#### Dataset

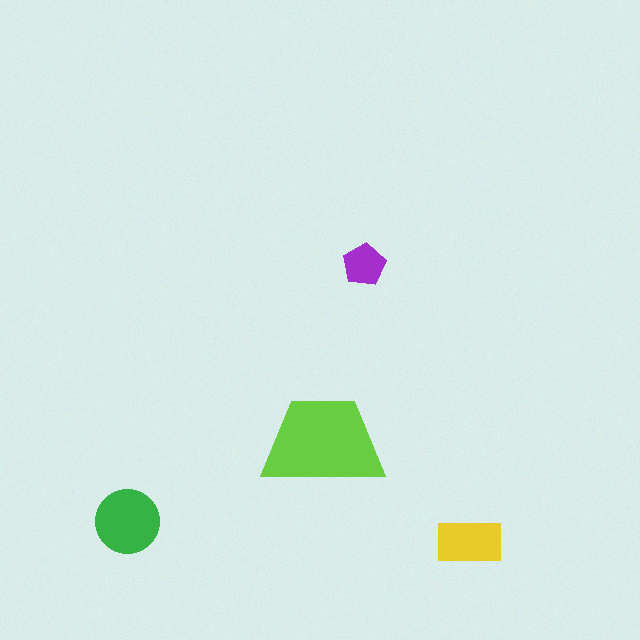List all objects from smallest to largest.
The purple pentagon, the yellow rectangle, the green circle, the lime trapezoid.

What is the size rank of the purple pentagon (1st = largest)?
4th.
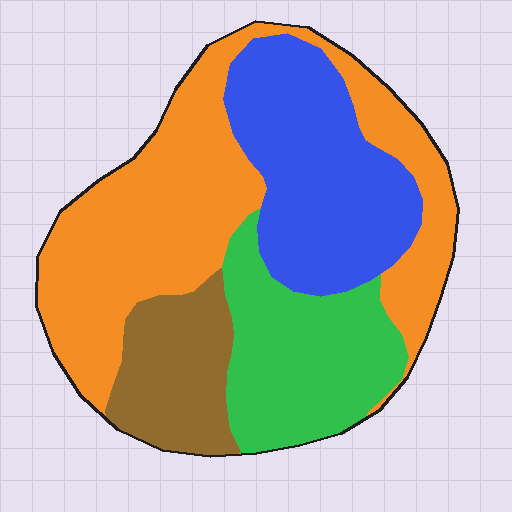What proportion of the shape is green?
Green takes up about one fifth (1/5) of the shape.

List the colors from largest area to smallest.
From largest to smallest: orange, blue, green, brown.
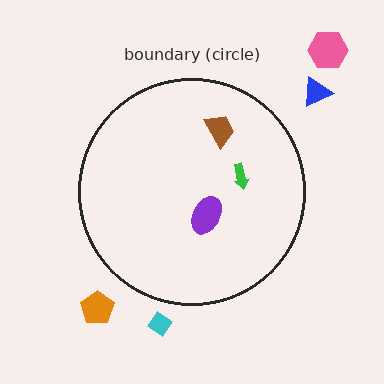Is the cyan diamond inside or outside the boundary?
Outside.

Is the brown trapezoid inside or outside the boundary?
Inside.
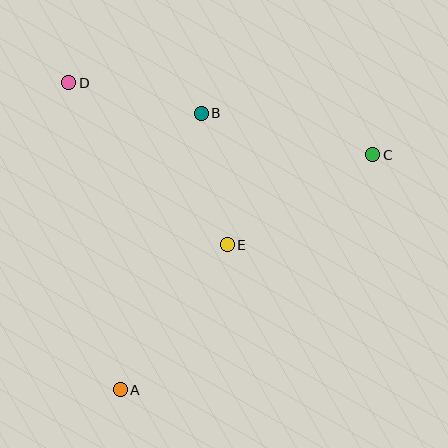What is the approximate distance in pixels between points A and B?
The distance between A and B is approximately 288 pixels.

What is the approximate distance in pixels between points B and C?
The distance between B and C is approximately 176 pixels.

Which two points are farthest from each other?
Points A and C are farthest from each other.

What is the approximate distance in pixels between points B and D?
The distance between B and D is approximately 136 pixels.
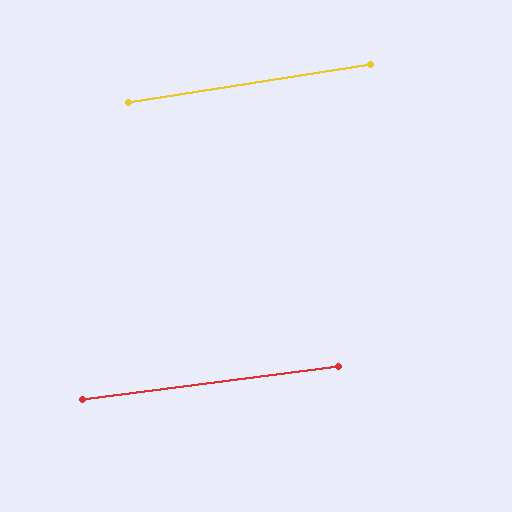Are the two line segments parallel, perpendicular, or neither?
Parallel — their directions differ by only 1.8°.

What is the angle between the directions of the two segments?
Approximately 2 degrees.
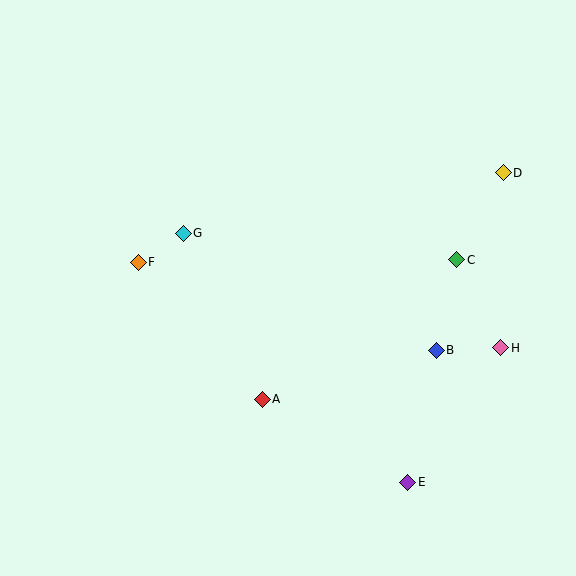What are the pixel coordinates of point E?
Point E is at (408, 482).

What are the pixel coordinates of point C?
Point C is at (457, 260).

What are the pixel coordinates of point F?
Point F is at (138, 262).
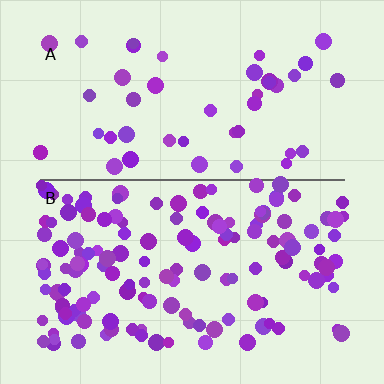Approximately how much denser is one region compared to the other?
Approximately 3.1× — region B over region A.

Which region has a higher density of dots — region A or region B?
B (the bottom).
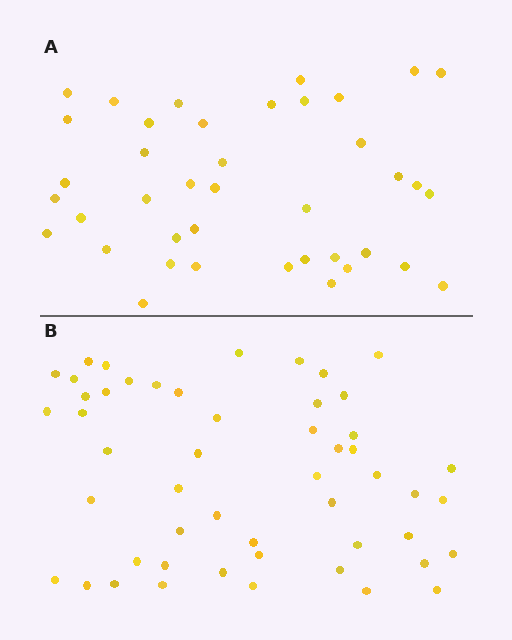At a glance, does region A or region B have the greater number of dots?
Region B (the bottom region) has more dots.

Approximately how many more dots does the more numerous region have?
Region B has roughly 12 or so more dots than region A.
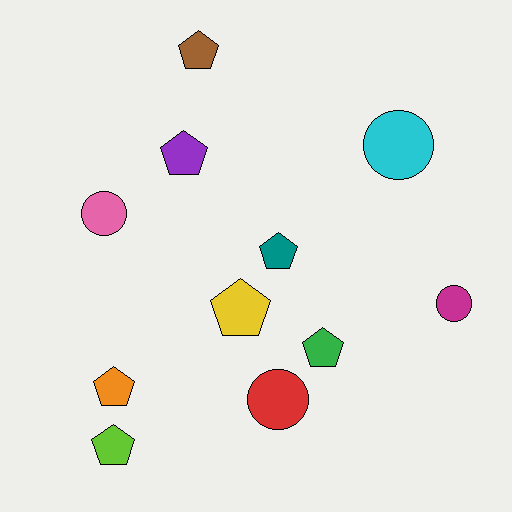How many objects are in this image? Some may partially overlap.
There are 11 objects.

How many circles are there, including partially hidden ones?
There are 4 circles.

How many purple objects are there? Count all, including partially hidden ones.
There is 1 purple object.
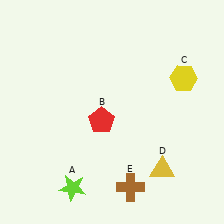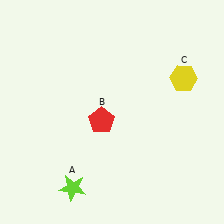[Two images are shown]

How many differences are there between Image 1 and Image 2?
There are 2 differences between the two images.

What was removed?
The brown cross (E), the yellow triangle (D) were removed in Image 2.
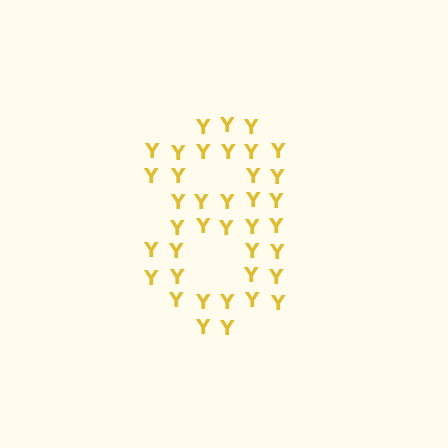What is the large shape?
The large shape is the digit 8.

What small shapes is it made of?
It is made of small letter Y's.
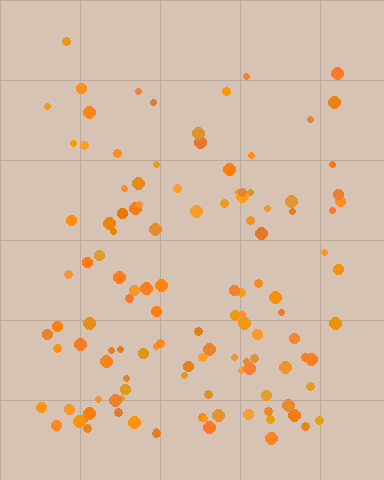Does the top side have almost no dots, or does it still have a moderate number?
Still a moderate number, just noticeably fewer than the bottom.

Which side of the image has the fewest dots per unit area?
The top.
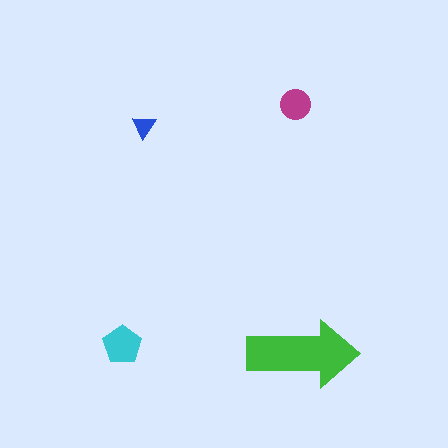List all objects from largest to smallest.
The green arrow, the cyan pentagon, the magenta circle, the blue triangle.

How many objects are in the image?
There are 4 objects in the image.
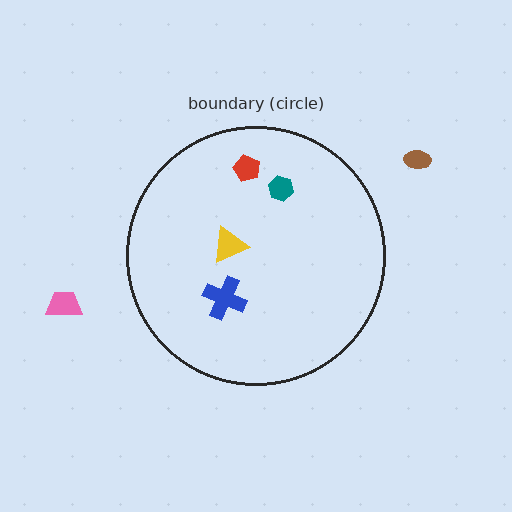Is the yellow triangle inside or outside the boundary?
Inside.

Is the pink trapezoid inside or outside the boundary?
Outside.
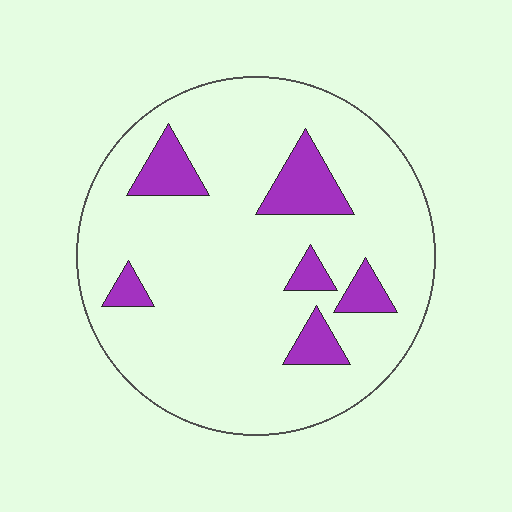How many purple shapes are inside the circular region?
6.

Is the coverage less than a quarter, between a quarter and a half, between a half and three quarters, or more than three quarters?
Less than a quarter.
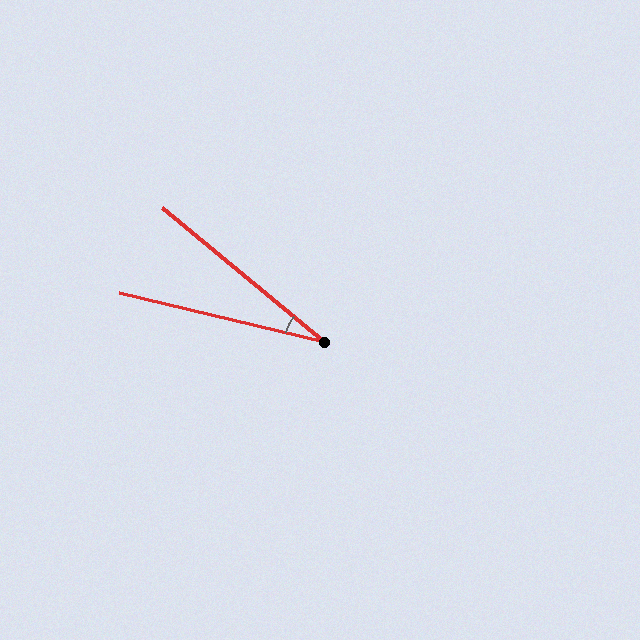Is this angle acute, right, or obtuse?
It is acute.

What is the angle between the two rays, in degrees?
Approximately 26 degrees.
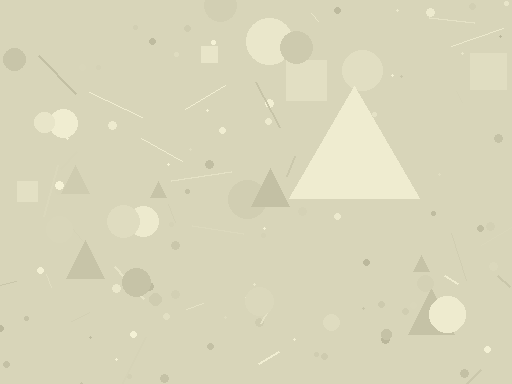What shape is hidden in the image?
A triangle is hidden in the image.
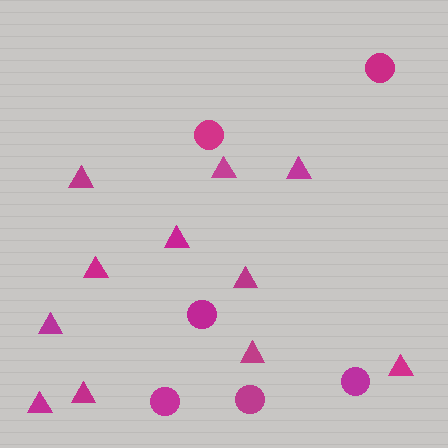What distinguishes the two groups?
There are 2 groups: one group of triangles (11) and one group of circles (6).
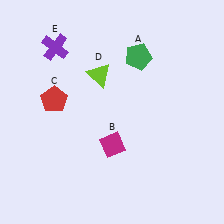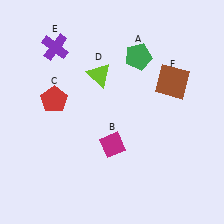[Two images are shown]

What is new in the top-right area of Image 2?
A brown square (F) was added in the top-right area of Image 2.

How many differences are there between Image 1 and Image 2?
There is 1 difference between the two images.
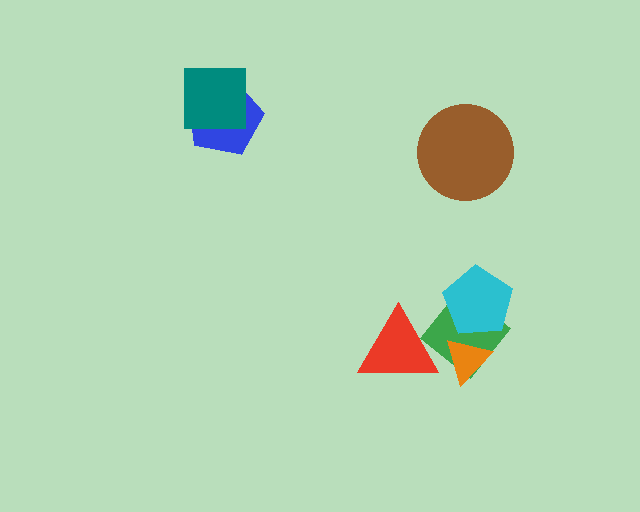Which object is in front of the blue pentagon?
The teal square is in front of the blue pentagon.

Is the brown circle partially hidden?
No, no other shape covers it.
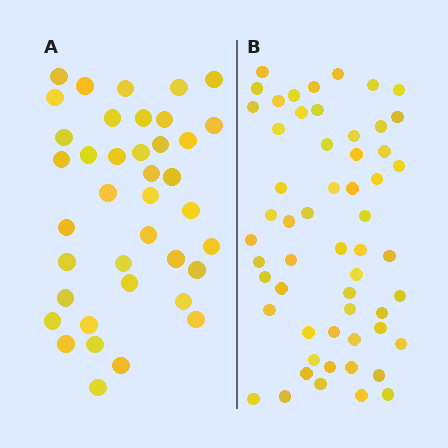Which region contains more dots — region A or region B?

########

Aim: Using the data above, print every line exactly, omitting pictures.

Exercise solution:
List all objects from smallest to largest.
The purple pentagon, the yellow rectangle, the green circle, the lime trapezoid.

What is the size rank of the purple pentagon (1st = largest)?
4th.
What proportion of the shape is green?
Green takes up about one fifth (1/5) of the shape.

List the colors from largest area to smallest.
From largest to smallest: orange, blue, green, brown.
Is the cyan diamond inside or outside the boundary?
Outside.

Is the brown trapezoid inside or outside the boundary?
Inside.
What is the approximate distance in pixels between points A and B?
The distance between A and B is approximately 288 pixels.

What is the approximate distance in pixels between points B and C?
The distance between B and C is approximately 176 pixels.

Which two points are farthest from each other?
Points A and C are farthest from each other.

What is the approximate distance in pixels between points B and D?
The distance between B and D is approximately 136 pixels.
Are the two line segments parallel, perpendicular, or neither?
Parallel — their directions differ by only 1.8°.

What is the angle between the directions of the two segments?
Approximately 2 degrees.
What are the pixel coordinates of point E?
Point E is at (408, 482).

What are the pixel coordinates of point C?
Point C is at (457, 260).

What are the pixel coordinates of point F?
Point F is at (138, 262).
Approximately how much denser is one region compared to the other?
Approximately 3.1× — region B over region A.

Which region has a higher density of dots — region A or region B?
B (the bottom).
At a glance, does region A or region B have the greater number of dots?
Region B (the bottom region) has more dots.

Approximately how many more dots does the more numerous region have?
Region B has roughly 12 or so more dots than region A.
How many objects are in this image? Some may partially overlap.
There are 11 objects.

How many circles are there, including partially hidden ones?
There are 4 circles.

How many purple objects are there? Count all, including partially hidden ones.
There is 1 purple object.
[Two images are shown]

How many differences are there between Image 1 and Image 2?
There are 2 differences between the two images.

What was removed?
The brown cross (E), the yellow triangle (D) were removed in Image 2.
What is the large shape?
The large shape is the digit 8.

What small shapes is it made of?
It is made of small letter Y's.
Does the top side have almost no dots, or does it still have a moderate number?
Still a moderate number, just noticeably fewer than the bottom.

Which side of the image has the fewest dots per unit area?
The top.
List all objects from largest to smallest.
The green arrow, the cyan pentagon, the magenta circle, the blue triangle.

How many objects are in the image?
There are 4 objects in the image.
Is the yellow triangle inside or outside the boundary?
Inside.

Is the pink trapezoid inside or outside the boundary?
Outside.
How many purple shapes are inside the circular region?
6.

Is the coverage less than a quarter, between a quarter and a half, between a half and three quarters, or more than three quarters?
Less than a quarter.
Is this angle acute, right, or obtuse?
It is acute.

What is the angle between the two rays, in degrees?
Approximately 26 degrees.
What shape is hidden in the image?
A triangle is hidden in the image.
What distinguishes the two groups?
There are 2 groups: one group of triangles (11) and one group of circles (6).
[Two images are shown]

What is new in the top-right area of Image 2?
A brown square (F) was added in the top-right area of Image 2.

How many differences are there between Image 1 and Image 2?
There is 1 difference between the two images.
Which object is in front of the blue pentagon?
The teal square is in front of the blue pentagon.

Is the brown circle partially hidden?
No, no other shape covers it.
Which region contains more dots — region A or region B?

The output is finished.